EXERCISE INSTRUCTIONS = The listing below should be printed exactly, every line of it. Skip the pictures.
▶
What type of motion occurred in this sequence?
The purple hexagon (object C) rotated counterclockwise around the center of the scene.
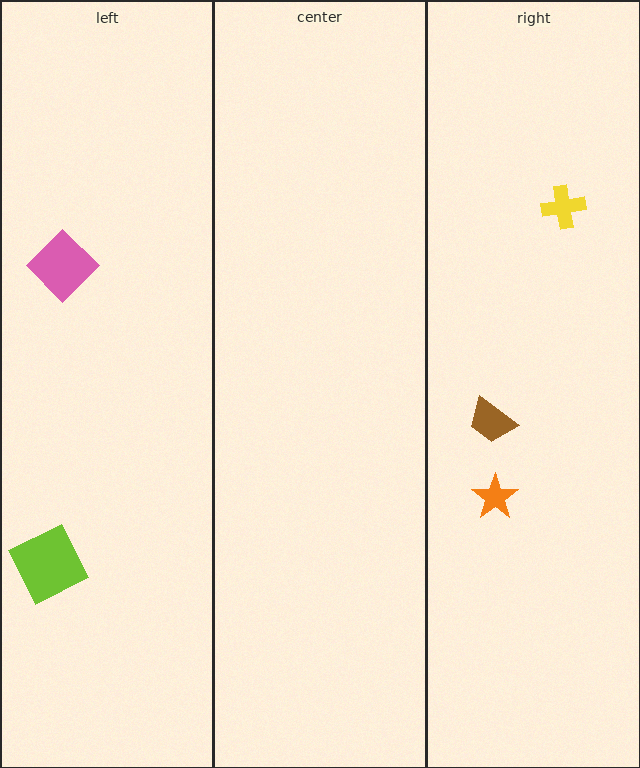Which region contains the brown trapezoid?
The right region.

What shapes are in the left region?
The lime square, the pink diamond.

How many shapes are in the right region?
3.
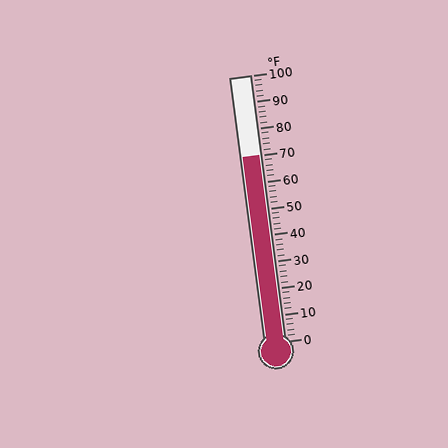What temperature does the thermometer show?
The thermometer shows approximately 70°F.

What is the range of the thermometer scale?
The thermometer scale ranges from 0°F to 100°F.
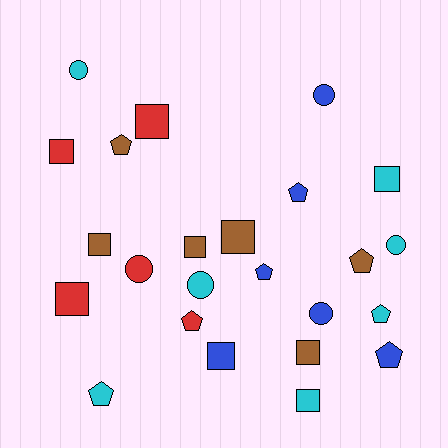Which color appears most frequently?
Cyan, with 7 objects.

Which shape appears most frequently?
Square, with 10 objects.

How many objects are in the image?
There are 24 objects.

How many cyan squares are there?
◀
ANSWER TO THIS PROBLEM =
What type of motion occurred in this sequence?
The purple hexagon (object C) rotated counterclockwise around the center of the scene.
Which region contains the brown trapezoid?
The right region.

What shapes are in the left region?
The lime square, the pink diamond.

How many shapes are in the right region?
3.
What temperature does the thermometer show?
The thermometer shows approximately 70°F.

What is the range of the thermometer scale?
The thermometer scale ranges from 0°F to 100°F.
Which color appears most frequently?
Cyan, with 7 objects.

Which shape appears most frequently?
Square, with 10 objects.

How many objects are in the image?
There are 24 objects.

How many cyan squares are there?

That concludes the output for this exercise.